Directions for this task:
The line containing "What is the approximate distance in pixels between points A" marks the start of the required copy, which runs to the final line of the entries; return those lines exactly, without any pictures.

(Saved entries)
★ ★ ★ ★ ★ ★ ★
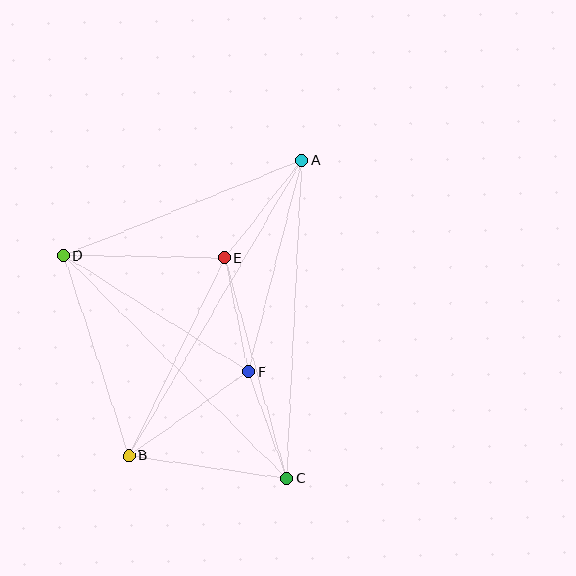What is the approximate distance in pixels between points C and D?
The distance between C and D is approximately 315 pixels.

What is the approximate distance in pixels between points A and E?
The distance between A and E is approximately 125 pixels.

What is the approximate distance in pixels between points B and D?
The distance between B and D is approximately 211 pixels.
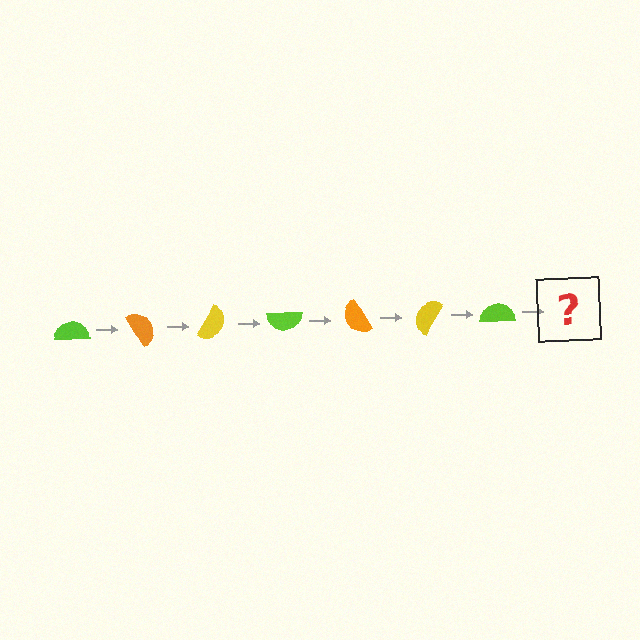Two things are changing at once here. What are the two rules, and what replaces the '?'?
The two rules are that it rotates 60 degrees clockwise each step and the color cycles through lime, orange, and yellow. The '?' should be an orange semicircle, rotated 420 degrees clockwise from the start.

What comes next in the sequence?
The next element should be an orange semicircle, rotated 420 degrees clockwise from the start.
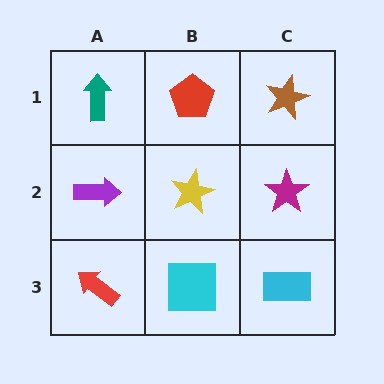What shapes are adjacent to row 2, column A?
A teal arrow (row 1, column A), a red arrow (row 3, column A), a yellow star (row 2, column B).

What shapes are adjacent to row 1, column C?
A magenta star (row 2, column C), a red pentagon (row 1, column B).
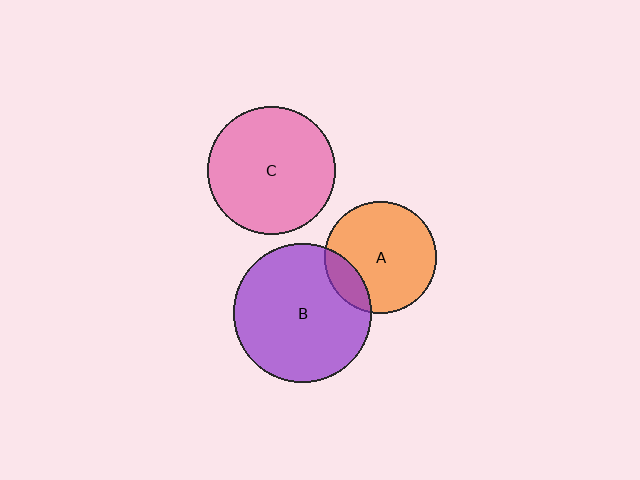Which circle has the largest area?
Circle B (purple).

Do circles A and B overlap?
Yes.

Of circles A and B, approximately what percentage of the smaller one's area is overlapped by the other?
Approximately 15%.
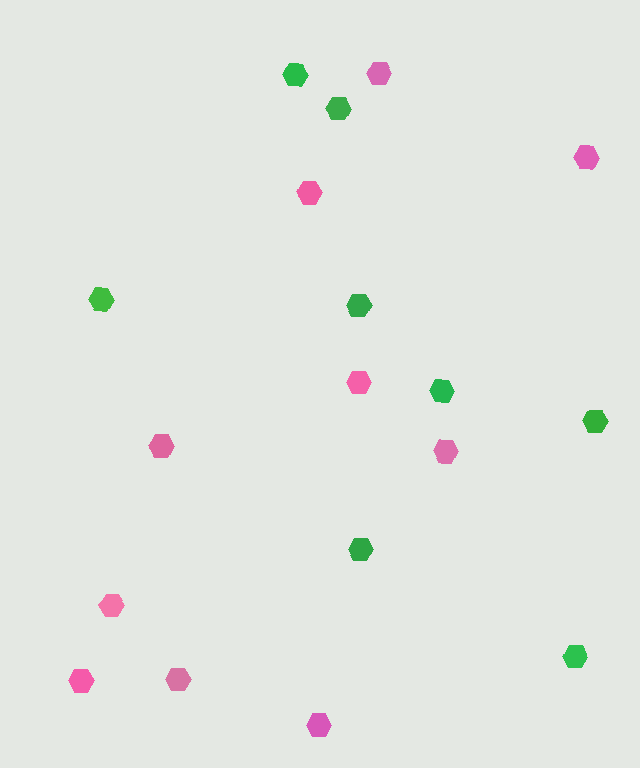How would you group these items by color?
There are 2 groups: one group of green hexagons (8) and one group of pink hexagons (10).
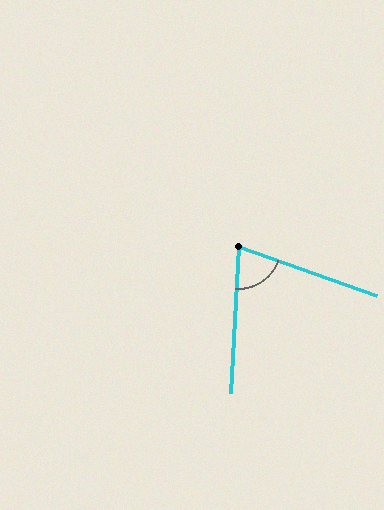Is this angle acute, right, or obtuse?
It is acute.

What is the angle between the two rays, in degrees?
Approximately 73 degrees.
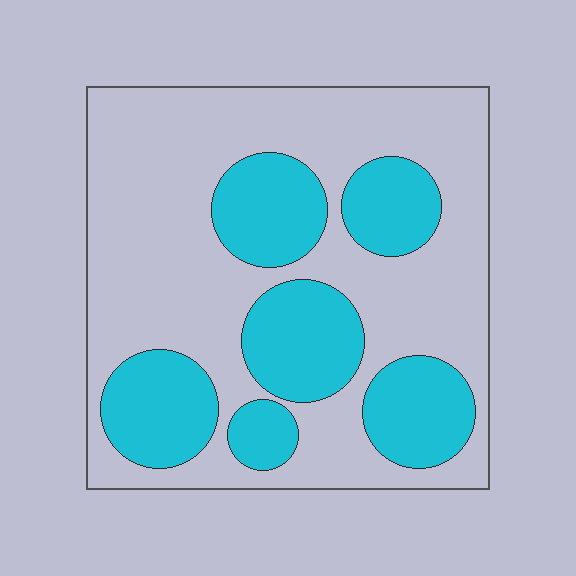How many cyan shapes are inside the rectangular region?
6.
★ ★ ★ ★ ★ ★ ★
Solution below:
What is the approximate distance in pixels between points A and E?
The distance between A and E is approximately 125 pixels.

What is the approximate distance in pixels between points B and D?
The distance between B and D is approximately 211 pixels.
Two things are changing at once here. What are the two rules, and what replaces the '?'?
The two rules are that it rotates 60 degrees clockwise each step and the color cycles through lime, orange, and yellow. The '?' should be an orange semicircle, rotated 420 degrees clockwise from the start.

What comes next in the sequence?
The next element should be an orange semicircle, rotated 420 degrees clockwise from the start.
What shapes are adjacent to row 2, column A?
A teal arrow (row 1, column A), a red arrow (row 3, column A), a yellow star (row 2, column B).

What shapes are adjacent to row 1, column C?
A magenta star (row 2, column C), a red pentagon (row 1, column B).
Which circle has the largest area?
Circle B (purple).

Do circles A and B overlap?
Yes.

Of circles A and B, approximately what percentage of the smaller one's area is overlapped by the other?
Approximately 15%.
How would you group these items by color?
There are 2 groups: one group of green hexagons (8) and one group of pink hexagons (10).
Is this angle acute, right, or obtuse?
It is acute.

What is the angle between the two rays, in degrees?
Approximately 73 degrees.
How many cyan shapes are inside the rectangular region?
6.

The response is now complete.